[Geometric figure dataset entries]
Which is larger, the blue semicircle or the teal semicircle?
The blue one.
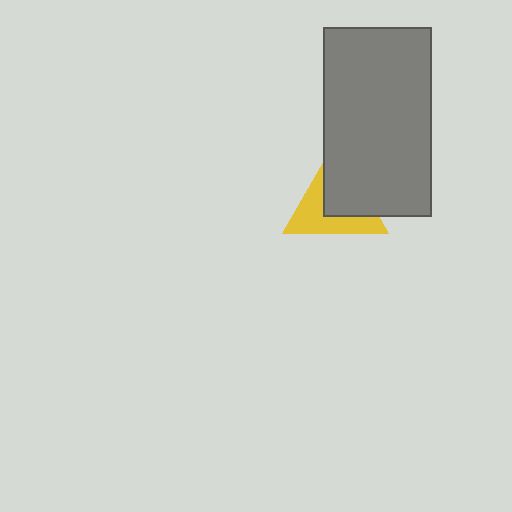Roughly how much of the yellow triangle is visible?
About half of it is visible (roughly 50%).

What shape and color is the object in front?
The object in front is a gray rectangle.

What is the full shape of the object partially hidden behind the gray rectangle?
The partially hidden object is a yellow triangle.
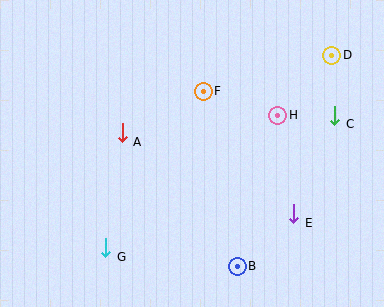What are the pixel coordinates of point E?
Point E is at (294, 223).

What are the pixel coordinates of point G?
Point G is at (106, 257).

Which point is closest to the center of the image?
Point F at (203, 91) is closest to the center.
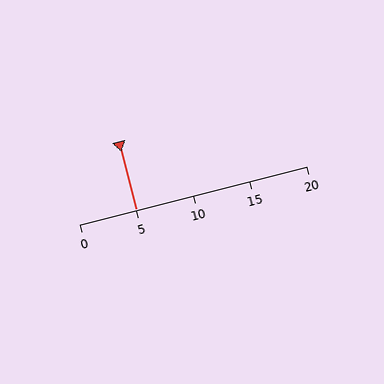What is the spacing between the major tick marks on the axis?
The major ticks are spaced 5 apart.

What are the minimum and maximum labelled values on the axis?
The axis runs from 0 to 20.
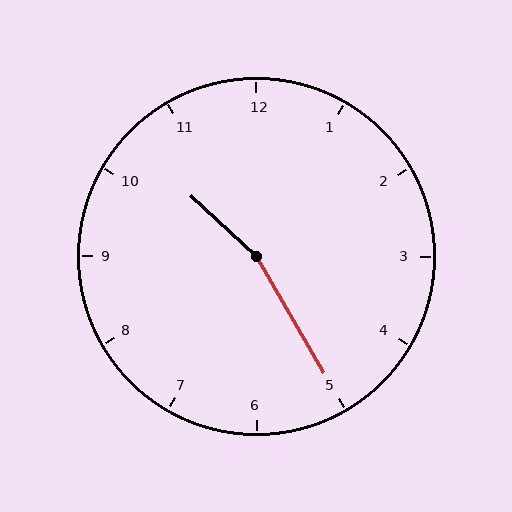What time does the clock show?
10:25.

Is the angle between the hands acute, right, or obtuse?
It is obtuse.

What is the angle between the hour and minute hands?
Approximately 162 degrees.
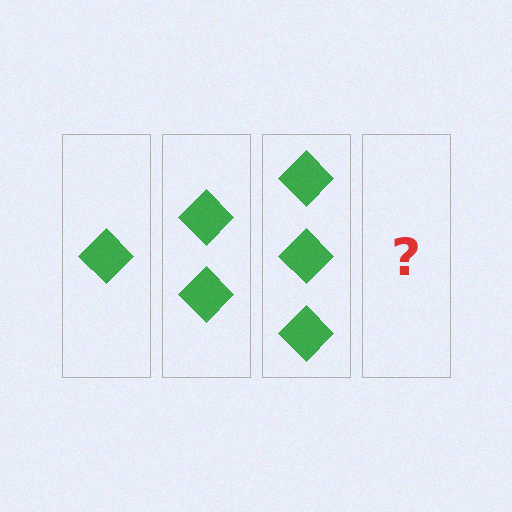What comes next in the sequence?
The next element should be 4 diamonds.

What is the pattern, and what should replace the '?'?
The pattern is that each step adds one more diamond. The '?' should be 4 diamonds.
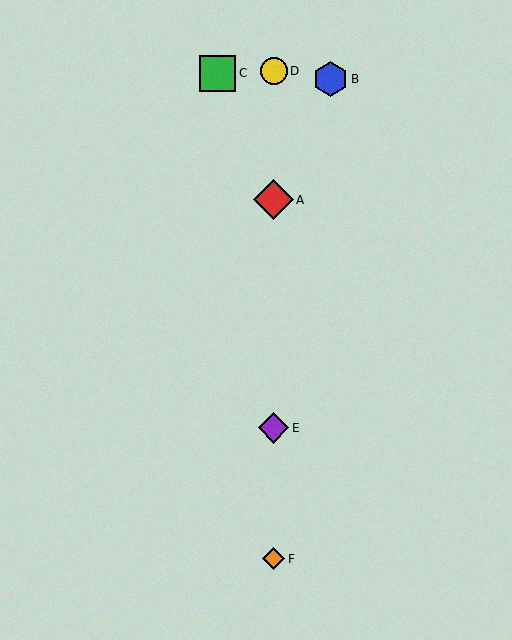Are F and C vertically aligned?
No, F is at x≈274 and C is at x≈218.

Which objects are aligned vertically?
Objects A, D, E, F are aligned vertically.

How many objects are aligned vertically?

__Set exercise__. Leave the pictures out and reproduce all of the records exactly.

__Result of the task__.
Which is larger, the blue semicircle or the teal semicircle?
The blue one.
Roughly how much of the yellow triangle is visible?
About half of it is visible (roughly 50%).

What shape and color is the object in front?
The object in front is a gray rectangle.

What is the full shape of the object partially hidden behind the gray rectangle?
The partially hidden object is a yellow triangle.
What are the pixel coordinates of point E?
Point E is at (294, 223).

What are the pixel coordinates of point G?
Point G is at (106, 257).

Which point is closest to the center of the image?
Point F at (203, 91) is closest to the center.
What is the spacing between the major tick marks on the axis?
The major ticks are spaced 5 apart.

What are the minimum and maximum labelled values on the axis?
The axis runs from 0 to 20.
What time does the clock show?
10:25.

Is the angle between the hands acute, right, or obtuse?
It is obtuse.

What is the angle between the hour and minute hands?
Approximately 162 degrees.
What comes next in the sequence?
The next element should be 4 diamonds.

What is the pattern, and what should replace the '?'?
The pattern is that each step adds one more diamond. The '?' should be 4 diamonds.
Are F and C vertically aligned?
No, F is at x≈274 and C is at x≈218.

Which objects are aligned vertically?
Objects A, D, E, F are aligned vertically.

How many objects are aligned vertically?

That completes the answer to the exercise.